What is being asked:
Set down the records once more, please, exactly and with the pictures left out.

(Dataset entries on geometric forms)

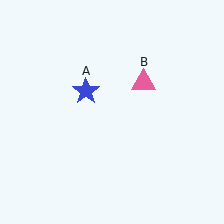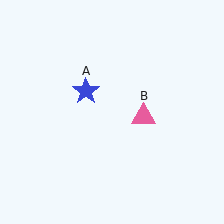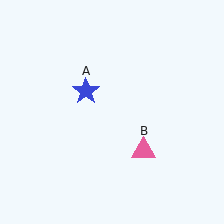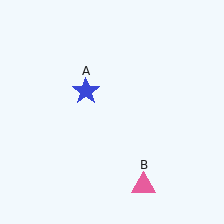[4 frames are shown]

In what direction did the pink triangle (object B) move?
The pink triangle (object B) moved down.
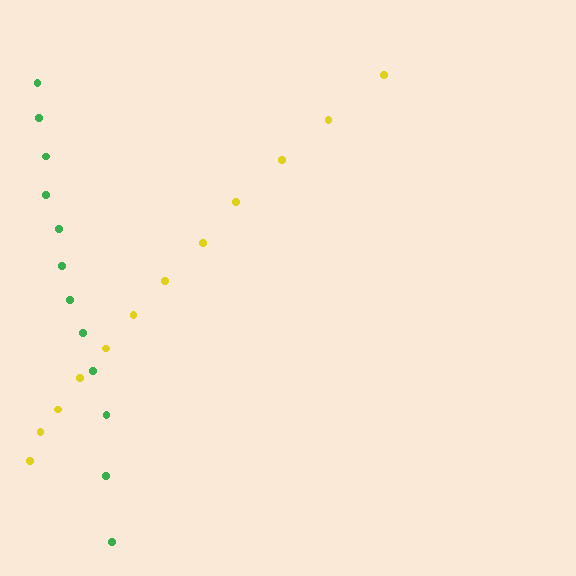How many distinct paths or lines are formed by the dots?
There are 2 distinct paths.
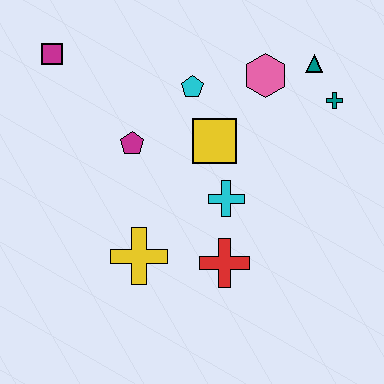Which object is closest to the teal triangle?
The teal cross is closest to the teal triangle.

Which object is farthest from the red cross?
The magenta square is farthest from the red cross.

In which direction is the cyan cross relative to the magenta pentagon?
The cyan cross is to the right of the magenta pentagon.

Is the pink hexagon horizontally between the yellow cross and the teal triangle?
Yes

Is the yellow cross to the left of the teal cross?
Yes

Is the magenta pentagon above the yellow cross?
Yes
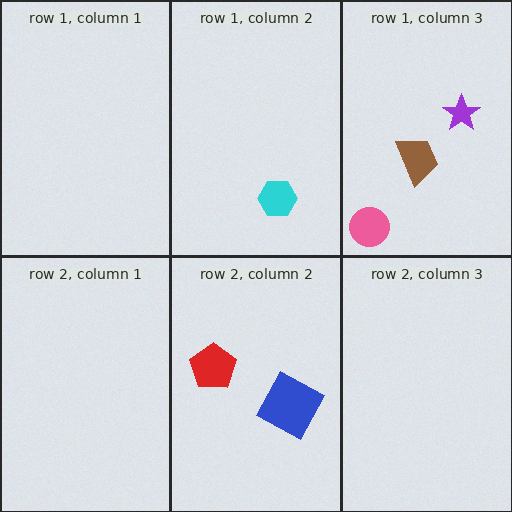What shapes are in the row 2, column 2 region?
The red pentagon, the blue square.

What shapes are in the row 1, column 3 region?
The pink circle, the brown trapezoid, the purple star.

Task solution:
[4 frames are shown]

In what direction did the pink triangle (object B) move?
The pink triangle (object B) moved down.
How many distinct paths or lines are formed by the dots?
There are 2 distinct paths.
Which object is closest to the teal triangle?
The teal cross is closest to the teal triangle.

Which object is farthest from the red cross?
The magenta square is farthest from the red cross.

In which direction is the cyan cross relative to the magenta pentagon?
The cyan cross is to the right of the magenta pentagon.

Is the pink hexagon horizontally between the yellow cross and the teal triangle?
Yes

Is the yellow cross to the left of the teal cross?
Yes

Is the magenta pentagon above the yellow cross?
Yes
What shapes are in the row 2, column 2 region?
The red pentagon, the blue square.

What shapes are in the row 1, column 3 region?
The pink circle, the brown trapezoid, the purple star.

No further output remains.